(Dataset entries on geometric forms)

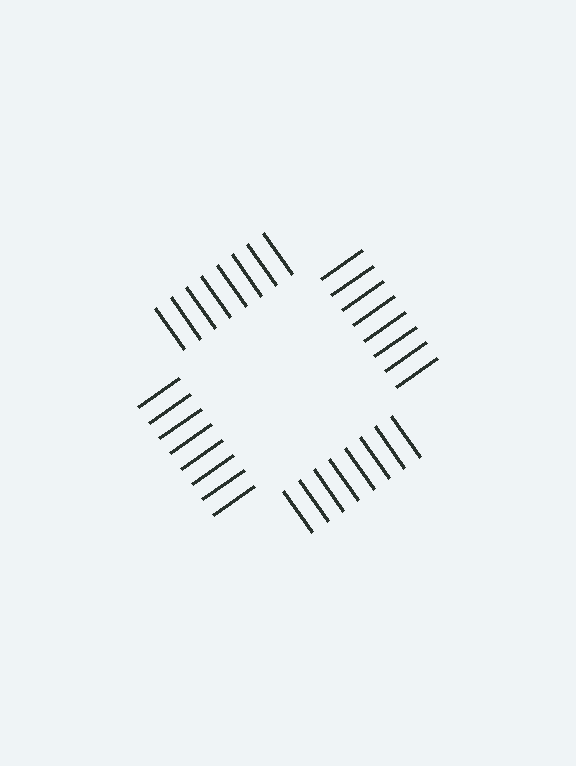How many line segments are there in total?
32 — 8 along each of the 4 edges.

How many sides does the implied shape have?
4 sides — the line-ends trace a square.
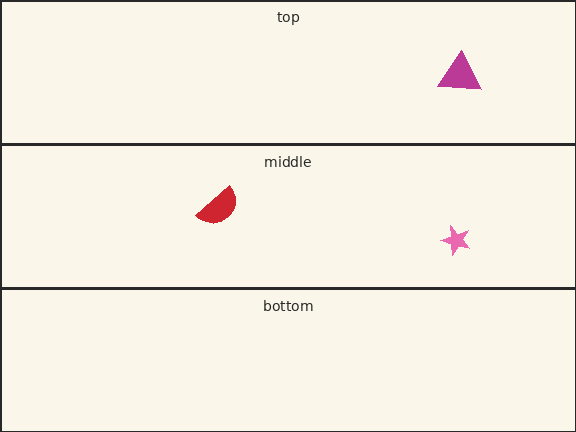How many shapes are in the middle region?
2.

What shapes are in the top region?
The magenta triangle.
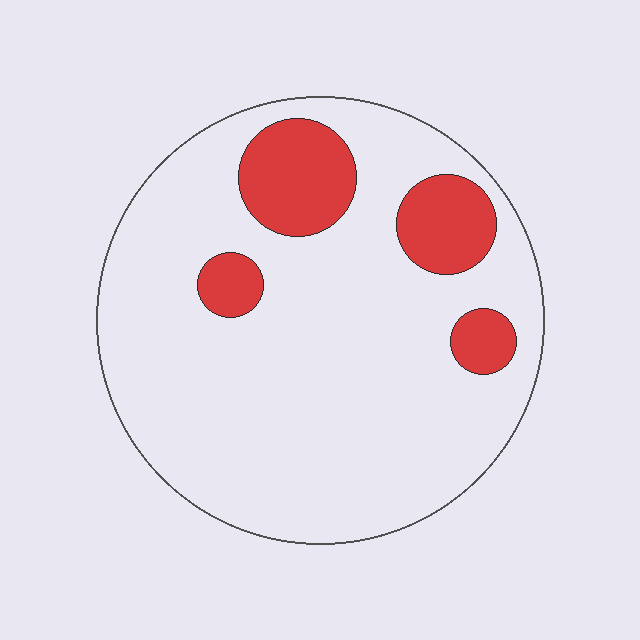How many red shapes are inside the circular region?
4.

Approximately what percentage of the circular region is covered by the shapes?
Approximately 15%.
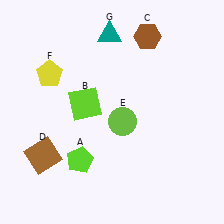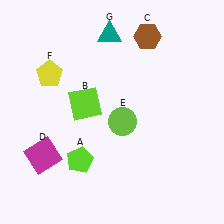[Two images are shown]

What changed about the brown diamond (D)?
In Image 1, D is brown. In Image 2, it changed to magenta.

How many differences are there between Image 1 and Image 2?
There is 1 difference between the two images.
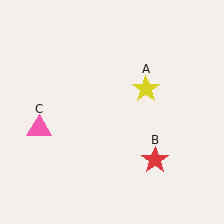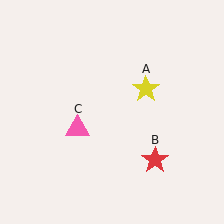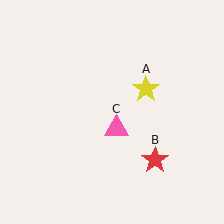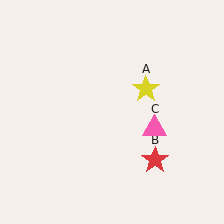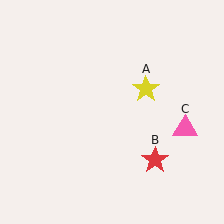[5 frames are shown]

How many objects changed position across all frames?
1 object changed position: pink triangle (object C).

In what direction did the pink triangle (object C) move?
The pink triangle (object C) moved right.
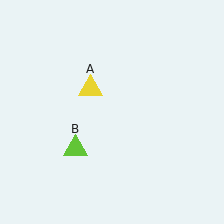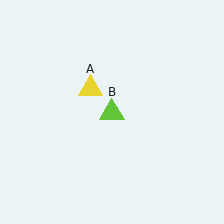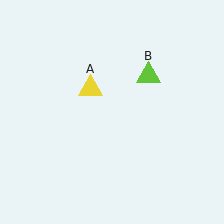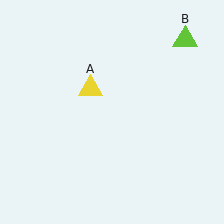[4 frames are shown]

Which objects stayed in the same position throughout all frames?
Yellow triangle (object A) remained stationary.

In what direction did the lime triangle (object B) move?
The lime triangle (object B) moved up and to the right.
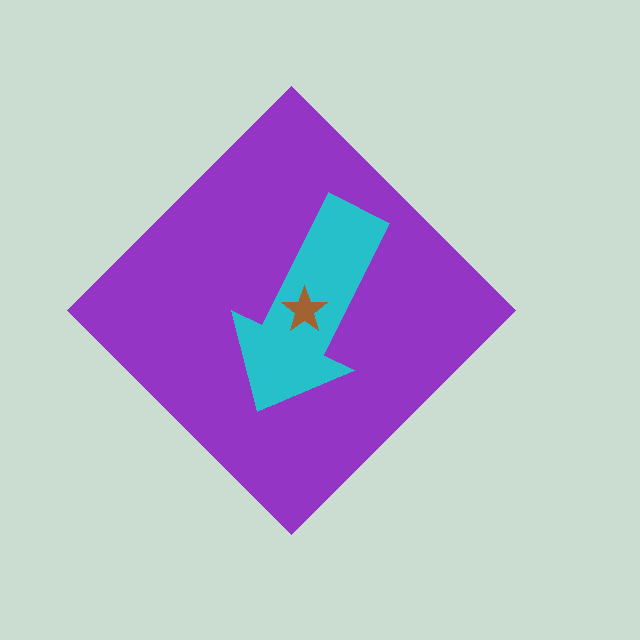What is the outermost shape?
The purple diamond.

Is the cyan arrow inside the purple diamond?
Yes.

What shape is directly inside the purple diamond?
The cyan arrow.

:: Requirement ::
Omit the pictures. Extract exactly the lines that begin with the one holding "[5 frames are shown]" and end with the one holding "[4 frames are shown]", inclusive.

:: The completed task ::
[5 frames are shown]

How many objects changed position across all frames?
1 object changed position: pink triangle (object C).

In what direction did the pink triangle (object C) move?
The pink triangle (object C) moved right.
[4 frames are shown]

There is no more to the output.